▶ _Task to complete_
Output the entries below exactly as written, omitting pictures.

▶ _Listed records_
## START

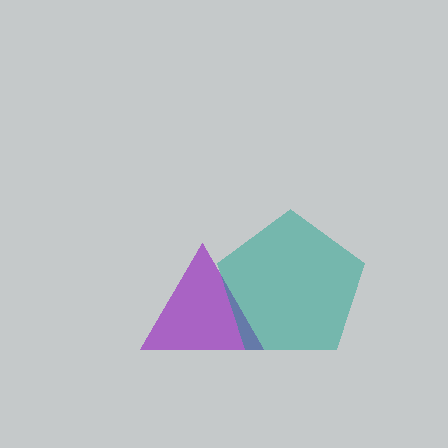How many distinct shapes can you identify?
There are 2 distinct shapes: a purple triangle, a teal pentagon.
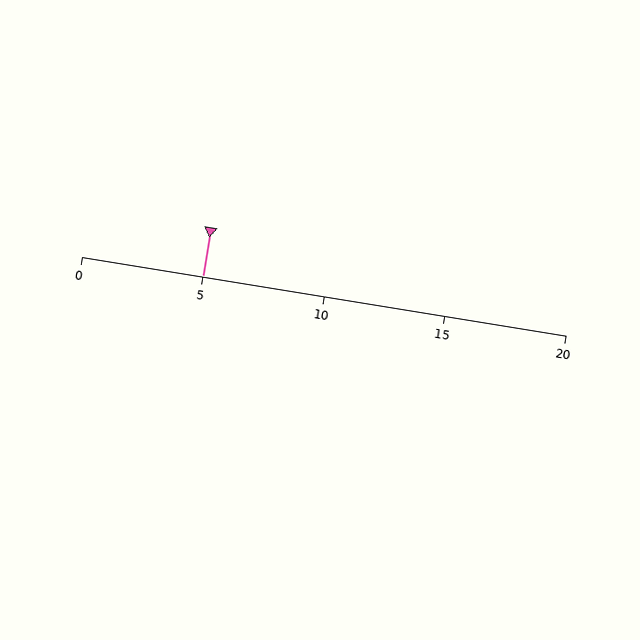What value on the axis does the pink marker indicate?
The marker indicates approximately 5.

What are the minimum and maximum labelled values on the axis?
The axis runs from 0 to 20.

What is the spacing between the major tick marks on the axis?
The major ticks are spaced 5 apart.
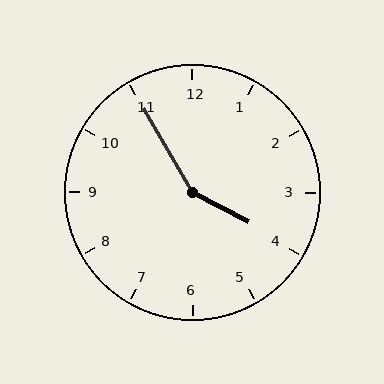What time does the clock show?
3:55.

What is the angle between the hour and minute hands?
Approximately 148 degrees.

## END

▶ _The output_
How many distinct shapes can you identify?
There are 2 distinct shapes: a purple triangle, a teal pentagon.
What value on the axis does the pink marker indicate?
The marker indicates approximately 5.

What are the minimum and maximum labelled values on the axis?
The axis runs from 0 to 20.

What is the spacing between the major tick marks on the axis?
The major ticks are spaced 5 apart.
What time does the clock show?
3:55.

What is the angle between the hour and minute hands?
Approximately 148 degrees.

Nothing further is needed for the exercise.